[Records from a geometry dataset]
------------------------------------

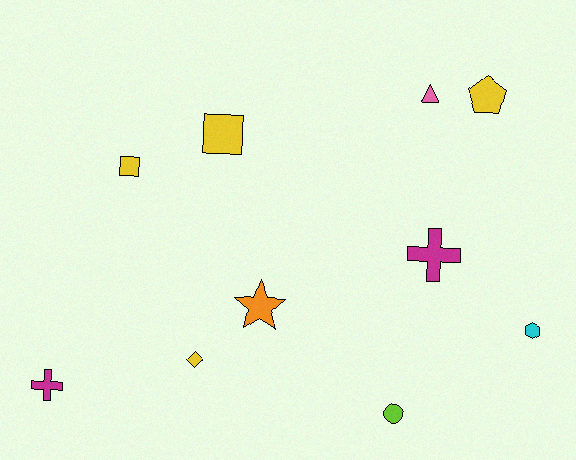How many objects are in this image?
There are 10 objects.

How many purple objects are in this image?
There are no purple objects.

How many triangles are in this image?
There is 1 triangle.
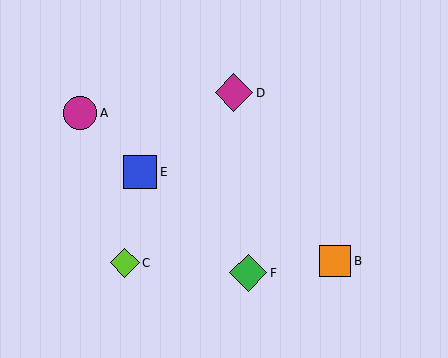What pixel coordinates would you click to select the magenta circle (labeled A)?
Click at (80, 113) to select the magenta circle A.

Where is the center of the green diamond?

------------------------------------

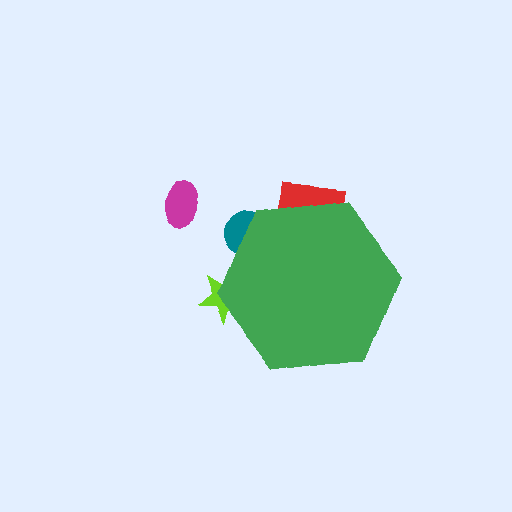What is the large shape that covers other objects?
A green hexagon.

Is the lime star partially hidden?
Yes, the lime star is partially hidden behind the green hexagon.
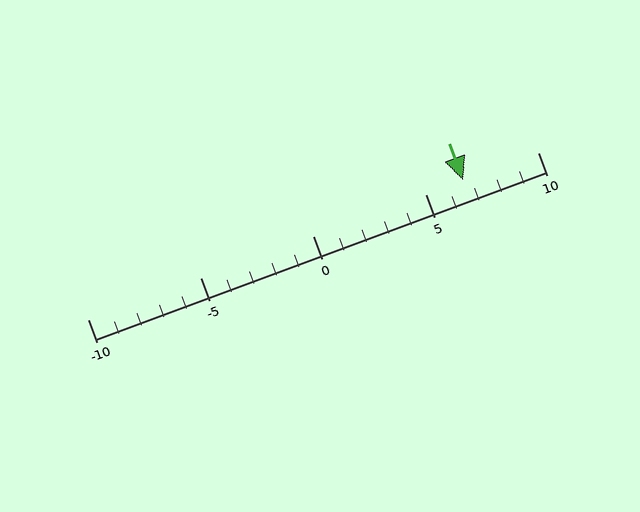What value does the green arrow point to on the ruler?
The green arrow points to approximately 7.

------------------------------------

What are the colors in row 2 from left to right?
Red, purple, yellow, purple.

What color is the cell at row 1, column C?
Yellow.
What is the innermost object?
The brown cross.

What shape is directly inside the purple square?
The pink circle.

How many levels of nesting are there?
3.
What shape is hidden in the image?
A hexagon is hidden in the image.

------------------------------------

> **TASK DESCRIPTION**: Starting at the line containing "How many triangles are in this image?" and stopping after the line containing "Where is the center of the green diamond?", give the lines again exactly and leave out every image.

> **COMPLETED TASK**:
How many triangles are in this image?
There is 1 triangle.
What pixel coordinates would you click to select the magenta circle (labeled A)?
Click at (80, 113) to select the magenta circle A.

Where is the center of the green diamond?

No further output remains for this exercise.